Geometry question dataset rows:
------------------------

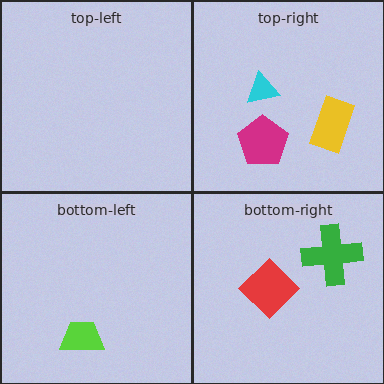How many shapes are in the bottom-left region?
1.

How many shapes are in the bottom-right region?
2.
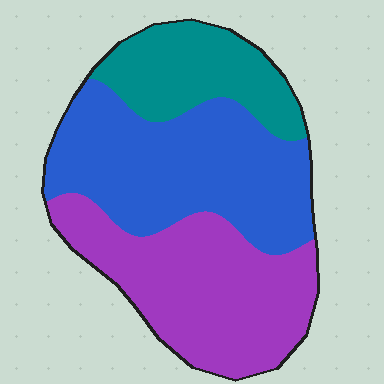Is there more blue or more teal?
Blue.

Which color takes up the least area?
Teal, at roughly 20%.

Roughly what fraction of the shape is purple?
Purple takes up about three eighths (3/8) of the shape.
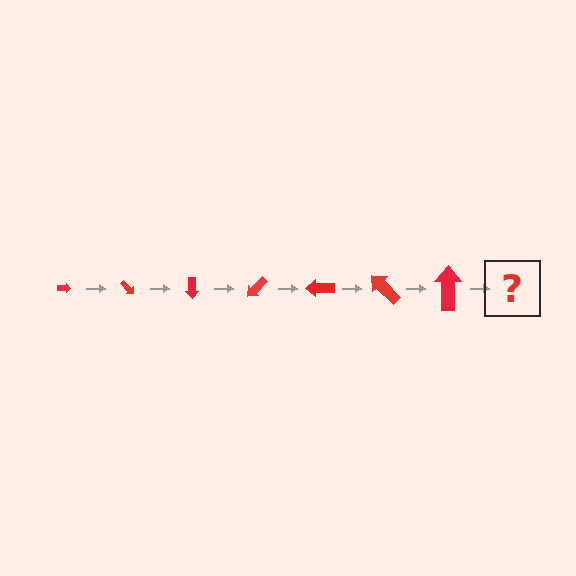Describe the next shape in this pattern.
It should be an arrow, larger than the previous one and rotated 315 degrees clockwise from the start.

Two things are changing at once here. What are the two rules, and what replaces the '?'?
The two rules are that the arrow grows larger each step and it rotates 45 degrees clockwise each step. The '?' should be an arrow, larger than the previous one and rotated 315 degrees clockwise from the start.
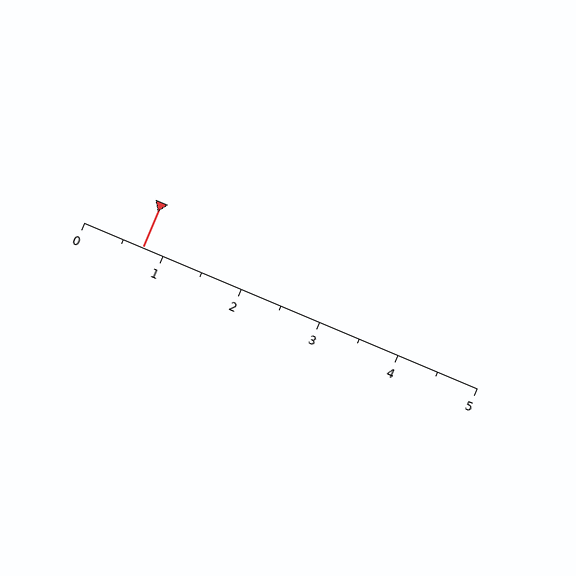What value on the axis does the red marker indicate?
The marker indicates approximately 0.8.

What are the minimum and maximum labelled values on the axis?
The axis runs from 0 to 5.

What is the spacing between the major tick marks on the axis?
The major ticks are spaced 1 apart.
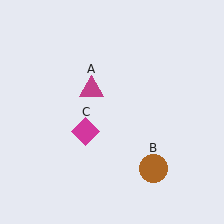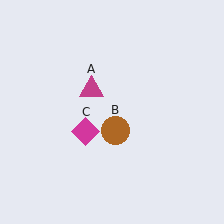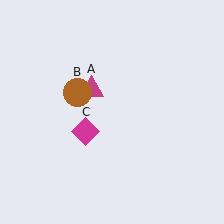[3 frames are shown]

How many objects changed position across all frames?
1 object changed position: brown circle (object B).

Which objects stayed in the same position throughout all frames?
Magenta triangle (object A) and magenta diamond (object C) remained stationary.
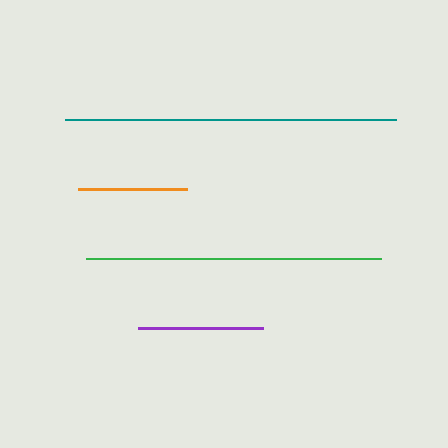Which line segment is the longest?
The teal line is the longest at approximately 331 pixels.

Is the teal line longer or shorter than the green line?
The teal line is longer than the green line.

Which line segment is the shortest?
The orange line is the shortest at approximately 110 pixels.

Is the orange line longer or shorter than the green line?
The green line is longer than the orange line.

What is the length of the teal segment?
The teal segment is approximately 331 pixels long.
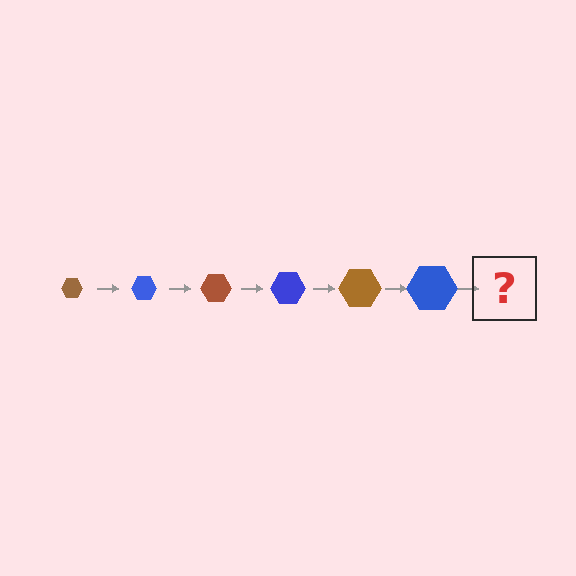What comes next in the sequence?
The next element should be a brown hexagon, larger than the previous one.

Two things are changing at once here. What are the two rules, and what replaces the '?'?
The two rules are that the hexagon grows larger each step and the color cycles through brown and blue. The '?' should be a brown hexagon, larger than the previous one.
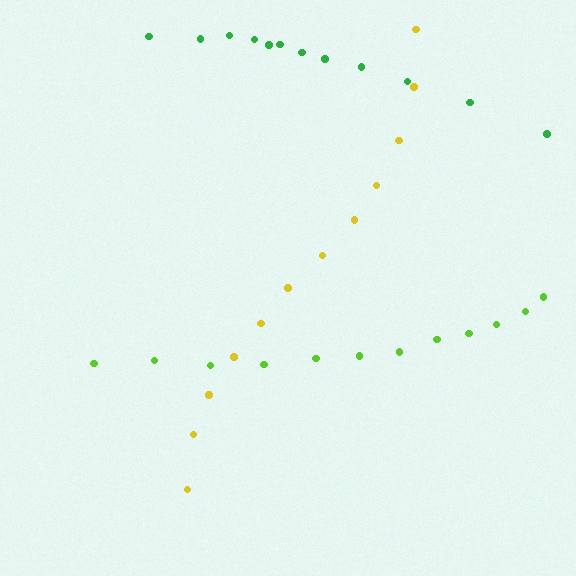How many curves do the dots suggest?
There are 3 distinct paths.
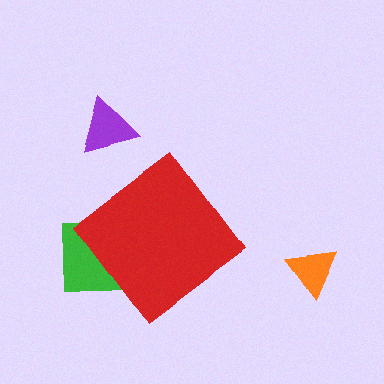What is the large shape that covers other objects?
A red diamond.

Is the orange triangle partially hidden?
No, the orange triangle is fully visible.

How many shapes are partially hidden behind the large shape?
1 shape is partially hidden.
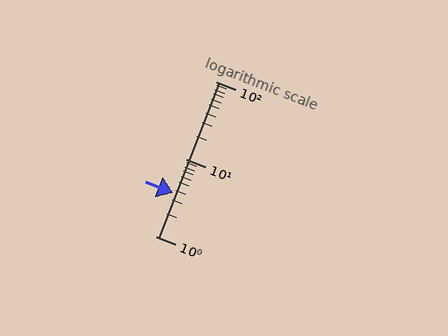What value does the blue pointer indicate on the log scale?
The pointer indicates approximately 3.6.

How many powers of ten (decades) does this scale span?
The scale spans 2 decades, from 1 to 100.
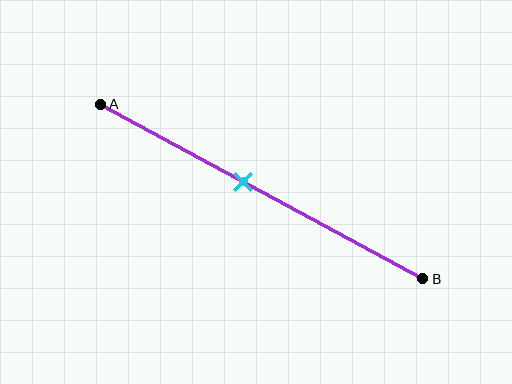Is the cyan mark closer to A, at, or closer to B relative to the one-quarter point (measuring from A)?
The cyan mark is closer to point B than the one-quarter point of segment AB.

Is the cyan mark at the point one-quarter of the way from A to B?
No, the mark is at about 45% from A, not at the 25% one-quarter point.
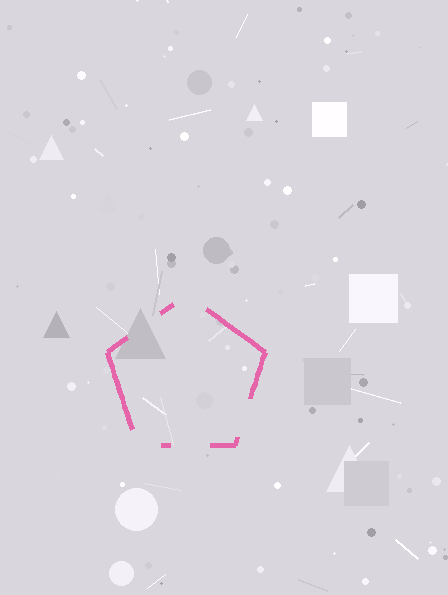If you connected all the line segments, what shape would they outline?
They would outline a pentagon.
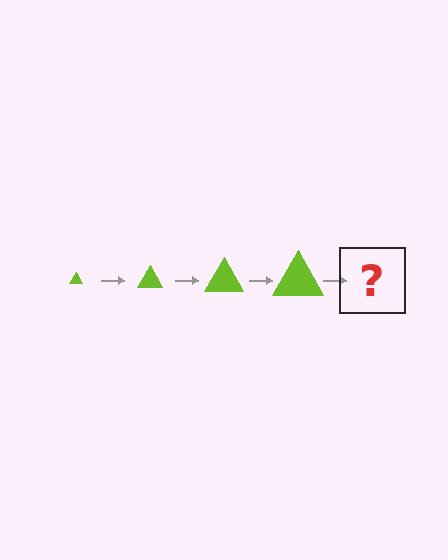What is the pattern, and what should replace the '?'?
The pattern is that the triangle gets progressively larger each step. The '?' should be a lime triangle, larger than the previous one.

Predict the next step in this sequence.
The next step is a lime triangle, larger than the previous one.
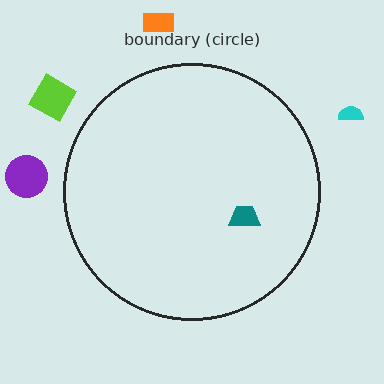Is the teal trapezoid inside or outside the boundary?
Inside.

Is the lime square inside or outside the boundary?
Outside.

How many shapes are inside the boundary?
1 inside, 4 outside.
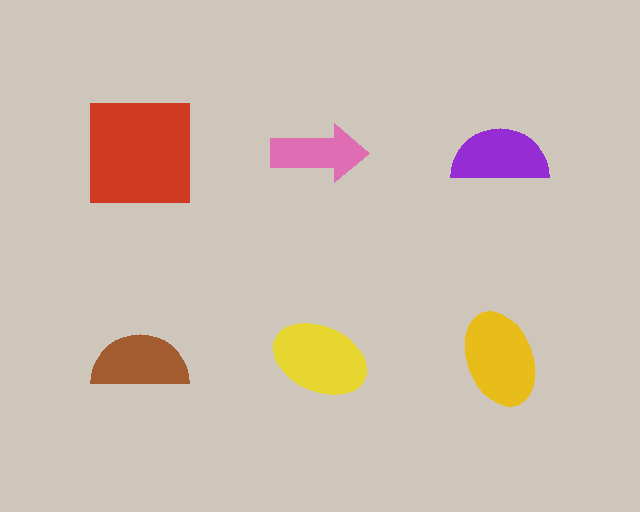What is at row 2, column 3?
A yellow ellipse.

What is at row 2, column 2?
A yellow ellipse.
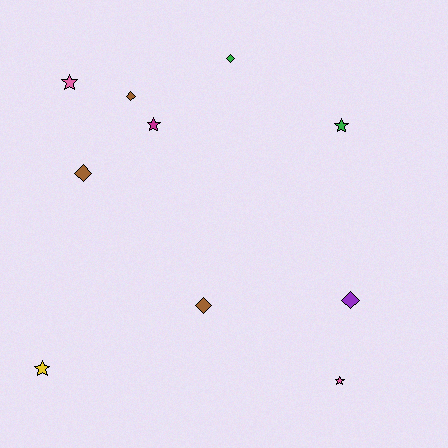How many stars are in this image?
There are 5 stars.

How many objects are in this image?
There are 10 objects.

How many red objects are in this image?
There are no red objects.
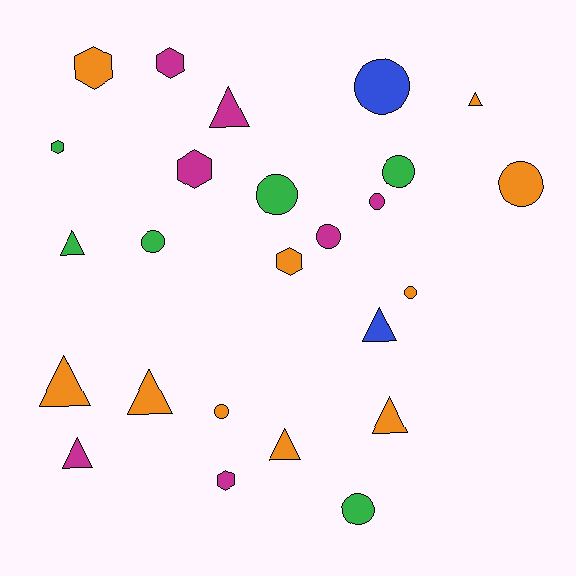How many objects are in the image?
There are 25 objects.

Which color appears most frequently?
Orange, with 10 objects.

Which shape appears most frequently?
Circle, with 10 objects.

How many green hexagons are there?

------------------------

- Your instructions
Quote each entry above verbatim and drop the pictures.

- Response to this task
How many shapes are in the bottom-left region?
1.

How many shapes are in the bottom-right region?
2.
Is there more blue or more teal?
Blue.

Which color takes up the least area?
Teal, at roughly 20%.

Roughly what fraction of the shape is purple?
Purple takes up about three eighths (3/8) of the shape.
Describe the next shape in this pattern.
It should be an arrow, larger than the previous one and rotated 315 degrees clockwise from the start.

Two things are changing at once here. What are the two rules, and what replaces the '?'?
The two rules are that the arrow grows larger each step and it rotates 45 degrees clockwise each step. The '?' should be an arrow, larger than the previous one and rotated 315 degrees clockwise from the start.
What value on the axis does the red marker indicate?
The marker indicates approximately 0.8.

What are the minimum and maximum labelled values on the axis?
The axis runs from 0 to 5.

What is the spacing between the major tick marks on the axis?
The major ticks are spaced 1 apart.
[3 frames are shown]

How many objects changed position across all frames?
1 object changed position: brown circle (object B).

Which objects stayed in the same position throughout all frames?
Magenta triangle (object A) and magenta diamond (object C) remained stationary.
Which line segment is the longest?
The teal line is the longest at approximately 331 pixels.

Is the teal line longer or shorter than the green line?
The teal line is longer than the green line.

Which line segment is the shortest?
The orange line is the shortest at approximately 110 pixels.

Is the orange line longer or shorter than the green line?
The green line is longer than the orange line.

What is the length of the teal segment?
The teal segment is approximately 331 pixels long.
What comes next in the sequence?
The next element should be a brown hexagon, larger than the previous one.

Two things are changing at once here. What are the two rules, and what replaces the '?'?
The two rules are that the hexagon grows larger each step and the color cycles through brown and blue. The '?' should be a brown hexagon, larger than the previous one.
How many curves do the dots suggest?
There are 3 distinct paths.
What is the large shape that covers other objects?
A red diamond.

Is the orange triangle partially hidden?
No, the orange triangle is fully visible.

How many shapes are partially hidden behind the large shape?
1 shape is partially hidden.
What value does the blue pointer indicate on the log scale?
The pointer indicates approximately 3.6.

How many powers of ten (decades) does this scale span?
The scale spans 2 decades, from 1 to 100.
Is the cyan mark closer to A, at, or closer to B relative to the one-quarter point (measuring from A)?
The cyan mark is closer to point B than the one-quarter point of segment AB.

Is the cyan mark at the point one-quarter of the way from A to B?
No, the mark is at about 45% from A, not at the 25% one-quarter point.
If you connected all the line segments, what shape would they outline?
They would outline a pentagon.
What is the pattern, and what should replace the '?'?
The pattern is that the triangle gets progressively larger each step. The '?' should be a lime triangle, larger than the previous one.

Predict the next step in this sequence.
The next step is a lime triangle, larger than the previous one.
Is the teal trapezoid inside or outside the boundary?
Inside.

Is the lime square inside or outside the boundary?
Outside.

How many shapes are inside the boundary?
1 inside, 4 outside.
What is at row 2, column 3?
A yellow ellipse.

What is at row 2, column 2?
A yellow ellipse.
How many stars are in this image?
There are 5 stars.

How many objects are in this image?
There are 10 objects.

How many red objects are in this image?
There are no red objects.
How many objects are in the image?
There are 25 objects.

Which color appears most frequently?
Orange, with 10 objects.

Which shape appears most frequently?
Circle, with 10 objects.

How many green hexagons are there?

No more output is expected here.